**Set task**
Produce an exact transcription of the listing below, omitting the pictures.
[Start Data section]
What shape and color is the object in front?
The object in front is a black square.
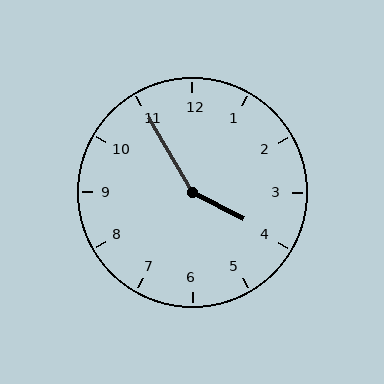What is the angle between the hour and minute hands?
Approximately 148 degrees.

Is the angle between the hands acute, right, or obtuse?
It is obtuse.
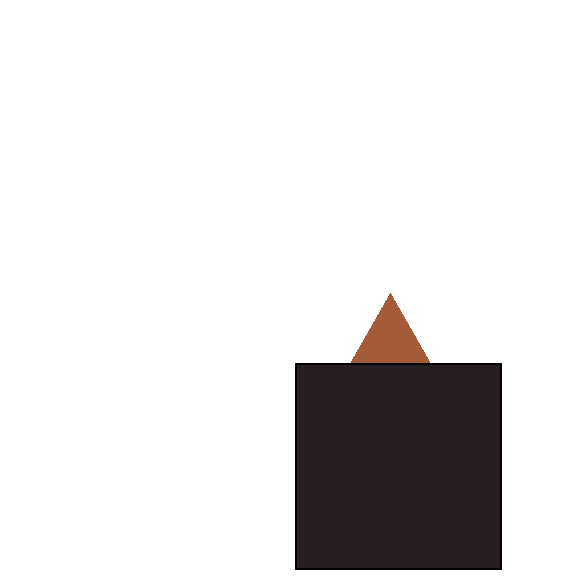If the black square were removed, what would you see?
You would see the complete brown triangle.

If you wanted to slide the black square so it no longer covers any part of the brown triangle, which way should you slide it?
[End Data section]
**Reply to the task**
What shape and color is the object in front?
The object in front is a black square.
What is the angle between the hour and minute hands?
Approximately 148 degrees.

Is the angle between the hands acute, right, or obtuse?
It is obtuse.
If the black square were removed, what would you see?
You would see the complete brown triangle.

If you wanted to slide the black square so it no longer covers any part of the brown triangle, which way should you slide it?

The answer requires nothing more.